(What this task involves) Locate "What shape do you see?" in the data below, then output the line it is on and all following lines through the last, word for word. Skip any pictures.

(Data rows)
◆ ◆ ◆
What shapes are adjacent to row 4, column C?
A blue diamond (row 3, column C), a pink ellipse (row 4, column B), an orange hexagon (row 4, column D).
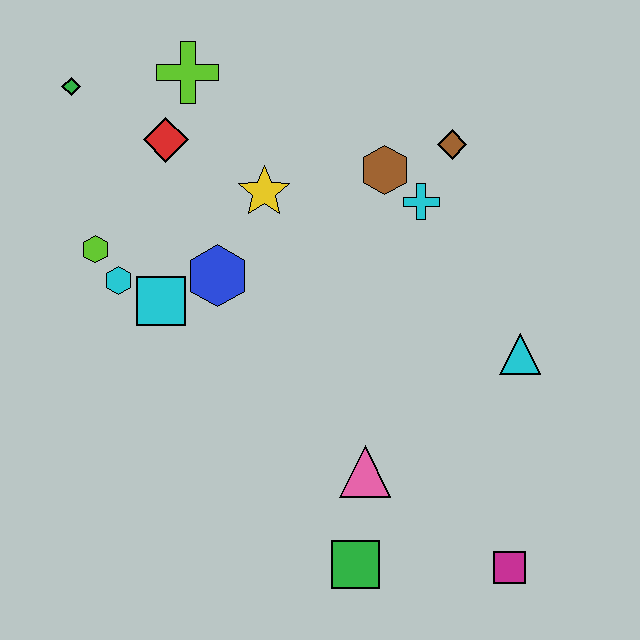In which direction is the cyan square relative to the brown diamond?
The cyan square is to the left of the brown diamond.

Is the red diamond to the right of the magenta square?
No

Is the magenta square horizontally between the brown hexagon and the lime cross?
No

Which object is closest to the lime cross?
The red diamond is closest to the lime cross.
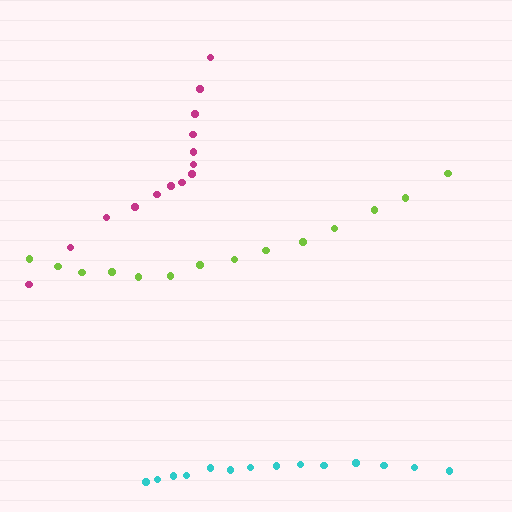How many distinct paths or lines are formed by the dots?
There are 3 distinct paths.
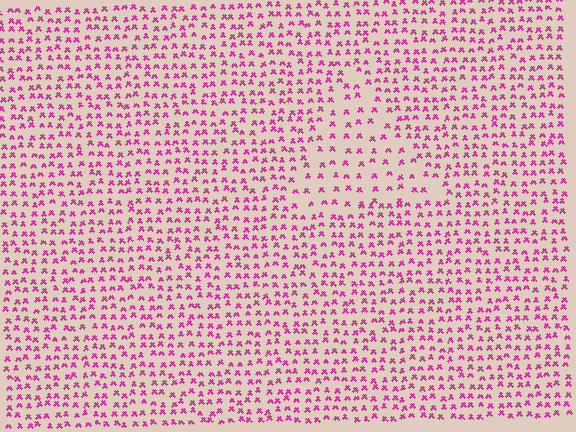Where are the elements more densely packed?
The elements are more densely packed outside the triangle boundary.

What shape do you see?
I see a triangle.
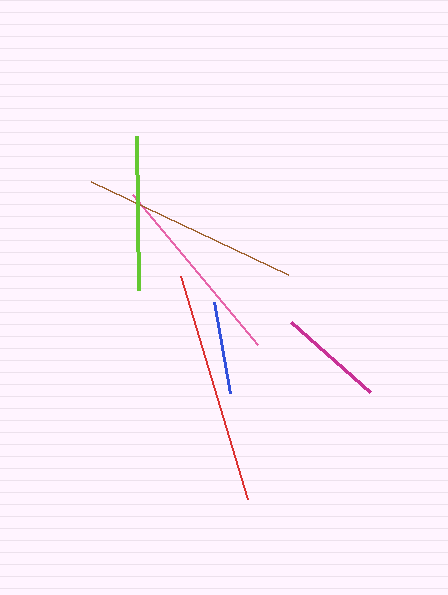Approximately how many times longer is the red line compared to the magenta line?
The red line is approximately 2.2 times the length of the magenta line.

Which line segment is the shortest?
The blue line is the shortest at approximately 93 pixels.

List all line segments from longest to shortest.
From longest to shortest: red and brown (about equal), pink, lime, magenta, blue.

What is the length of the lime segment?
The lime segment is approximately 154 pixels long.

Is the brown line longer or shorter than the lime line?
The brown line is longer than the lime line.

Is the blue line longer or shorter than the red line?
The red line is longer than the blue line.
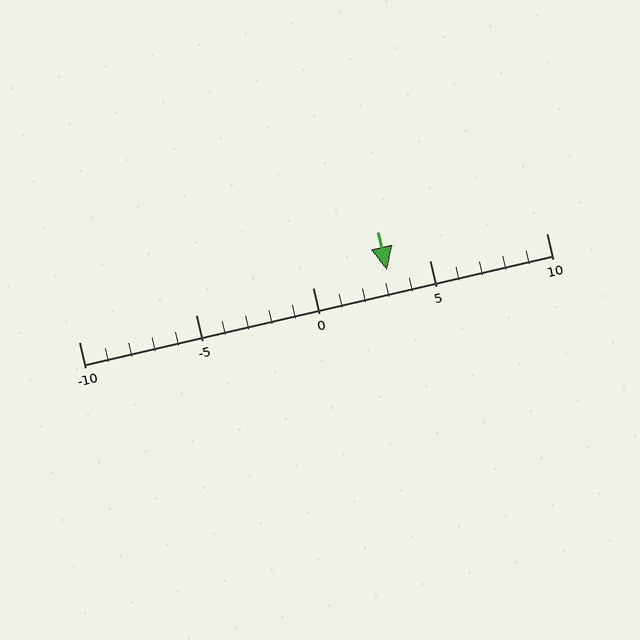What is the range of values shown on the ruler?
The ruler shows values from -10 to 10.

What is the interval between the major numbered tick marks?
The major tick marks are spaced 5 units apart.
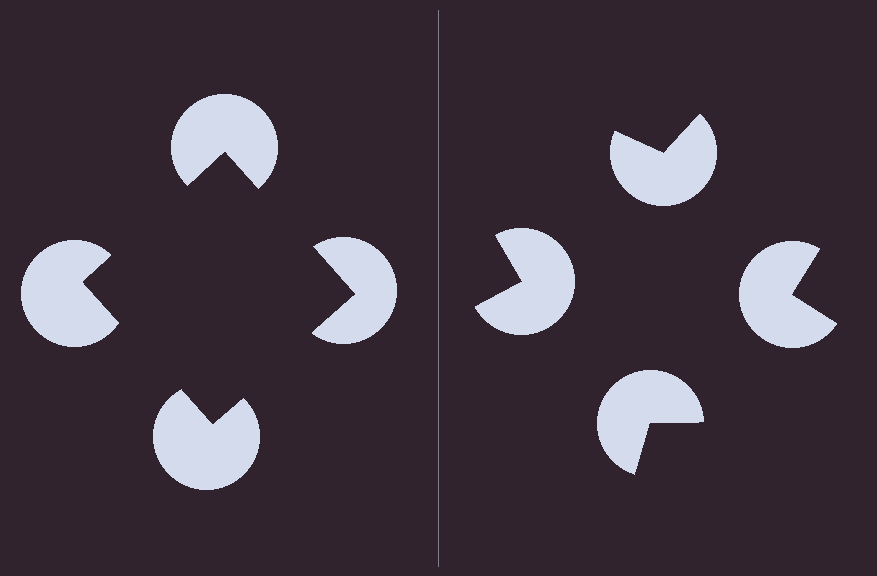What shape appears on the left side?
An illusory square.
◆ ◆ ◆
(Response)
What shape do you see?
I see a triangle.
Approximately how many times longer is the red line compared to the magenta line?
The red line is approximately 2.2 times the length of the magenta line.

Which line segment is the shortest?
The blue line is the shortest at approximately 93 pixels.

List all line segments from longest to shortest.
From longest to shortest: red and brown (about equal), pink, lime, magenta, blue.

What is the length of the lime segment?
The lime segment is approximately 154 pixels long.

Is the brown line longer or shorter than the lime line?
The brown line is longer than the lime line.

Is the blue line longer or shorter than the red line?
The red line is longer than the blue line.
What is the range of values shown on the ruler?
The ruler shows values from -10 to 10.

What is the interval between the major numbered tick marks?
The major tick marks are spaced 5 units apart.
What shape appears on the left side?
An illusory square.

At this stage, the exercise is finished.